**TASK DESCRIPTION**
Word for word, quote all of the material, omitting the pictures.
>> start
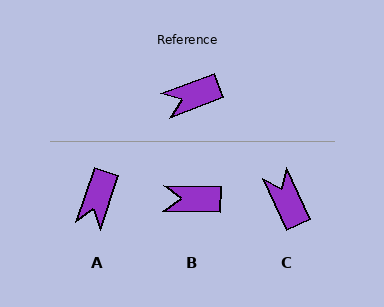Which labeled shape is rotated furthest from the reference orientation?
C, about 87 degrees away.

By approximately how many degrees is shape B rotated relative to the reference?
Approximately 22 degrees clockwise.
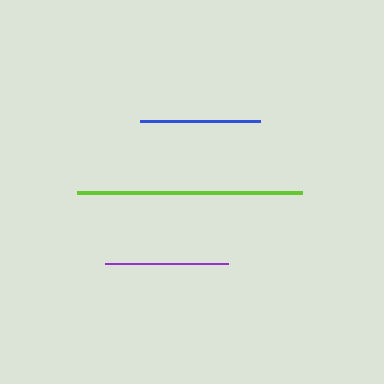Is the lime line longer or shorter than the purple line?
The lime line is longer than the purple line.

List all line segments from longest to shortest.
From longest to shortest: lime, purple and blue (about equal).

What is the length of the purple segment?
The purple segment is approximately 123 pixels long.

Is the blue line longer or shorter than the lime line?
The lime line is longer than the blue line.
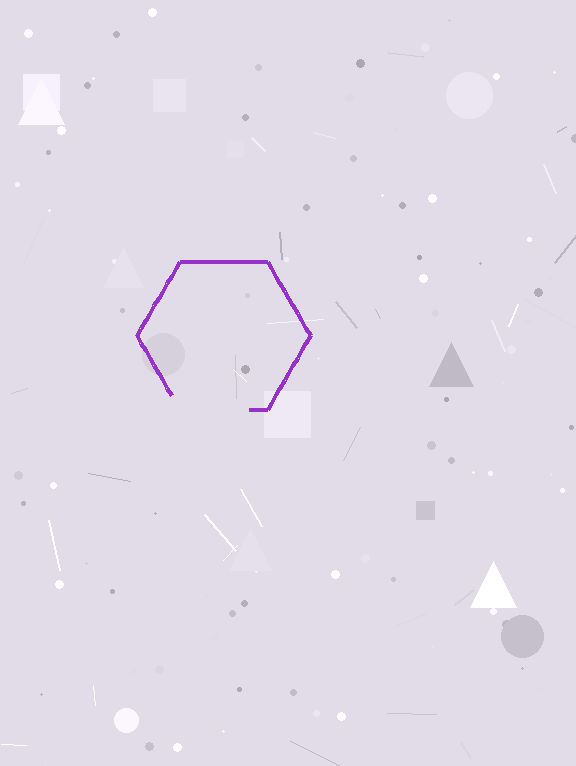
>> end
**WORKED SOLUTION**
Which labeled shape is rotated furthest from the reference orientation?
C, about 87 degrees away.

By approximately how many degrees is shape B rotated relative to the reference?
Approximately 22 degrees clockwise.
Is the lime line longer or shorter than the purple line?
The lime line is longer than the purple line.

List all line segments from longest to shortest.
From longest to shortest: lime, purple and blue (about equal).

What is the length of the purple segment?
The purple segment is approximately 123 pixels long.

Is the blue line longer or shorter than the lime line?
The lime line is longer than the blue line.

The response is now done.